## WHAT THE TASK ASKS
Exclude the pictures and reproduce the remaining data exactly as written.

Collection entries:
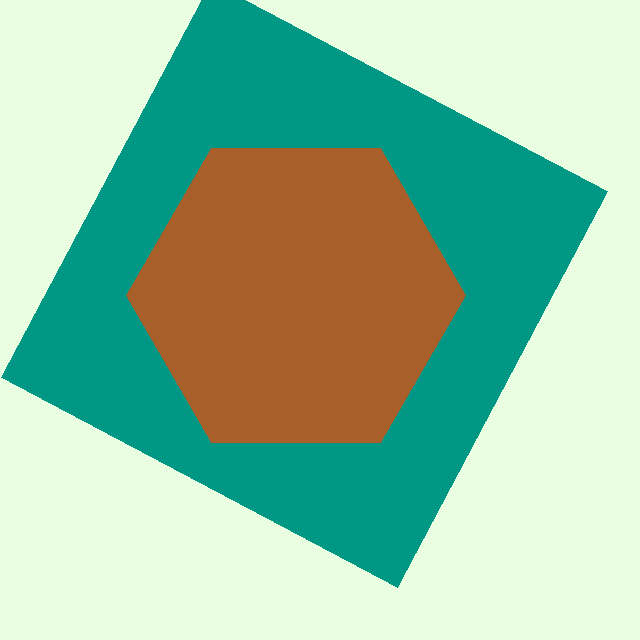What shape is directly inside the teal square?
The brown hexagon.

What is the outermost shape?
The teal square.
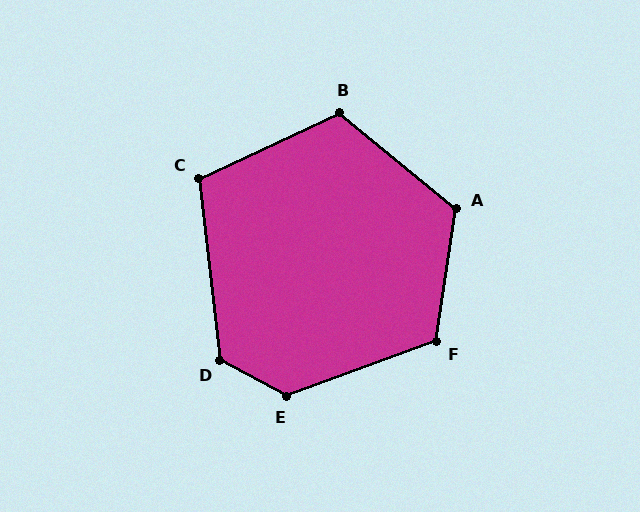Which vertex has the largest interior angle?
E, at approximately 131 degrees.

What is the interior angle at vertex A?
Approximately 121 degrees (obtuse).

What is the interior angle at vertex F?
Approximately 119 degrees (obtuse).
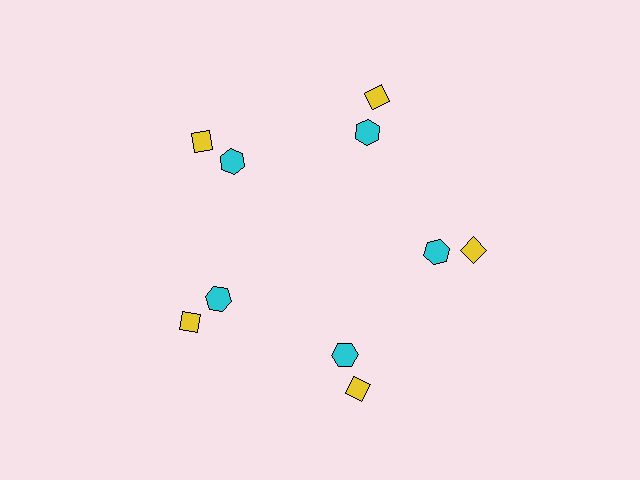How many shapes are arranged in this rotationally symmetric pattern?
There are 10 shapes, arranged in 5 groups of 2.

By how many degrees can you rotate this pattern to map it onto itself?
The pattern maps onto itself every 72 degrees of rotation.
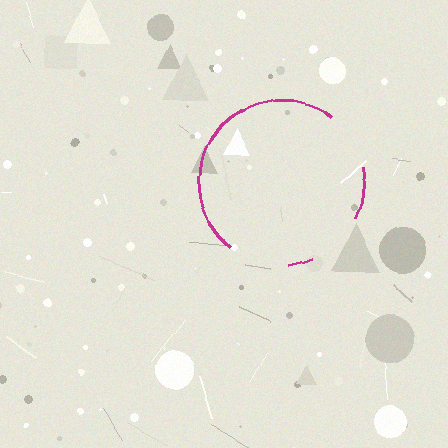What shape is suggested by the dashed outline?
The dashed outline suggests a circle.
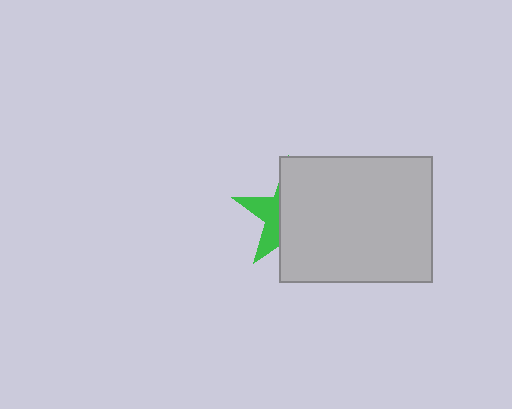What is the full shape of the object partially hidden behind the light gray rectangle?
The partially hidden object is a green star.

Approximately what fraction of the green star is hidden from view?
Roughly 66% of the green star is hidden behind the light gray rectangle.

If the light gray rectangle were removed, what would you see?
You would see the complete green star.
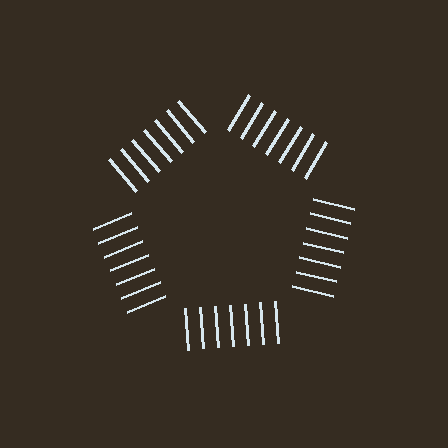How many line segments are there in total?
35 — 7 along each of the 5 edges.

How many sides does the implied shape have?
5 sides — the line-ends trace a pentagon.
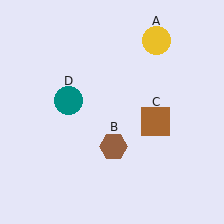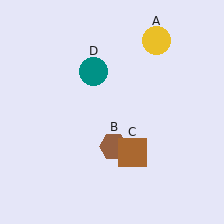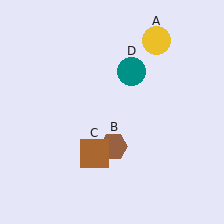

## RESPONSE
What shape is directly inside the teal square?
The brown hexagon.

What is the outermost shape?
The teal square.
Which vertex has the largest interior angle?
E, at approximately 131 degrees.

What is the interior angle at vertex A?
Approximately 121 degrees (obtuse).

What is the interior angle at vertex F?
Approximately 119 degrees (obtuse).
How many shapes are arranged in this rotationally symmetric pattern?
There are 10 shapes, arranged in 5 groups of 2.

By how many degrees can you rotate this pattern to map it onto itself?
The pattern maps onto itself every 72 degrees of rotation.
What shape is suggested by the dashed outline?
The dashed outline suggests a circle.
What is the full shape of the object partially hidden behind the light gray rectangle?
The partially hidden object is a green star.

Approximately what fraction of the green star is hidden from view?
Roughly 66% of the green star is hidden behind the light gray rectangle.

If the light gray rectangle were removed, what would you see?
You would see the complete green star.
How many line segments are there in total?
35 — 7 along each of the 5 edges.

How many sides does the implied shape have?
5 sides — the line-ends trace a pentagon.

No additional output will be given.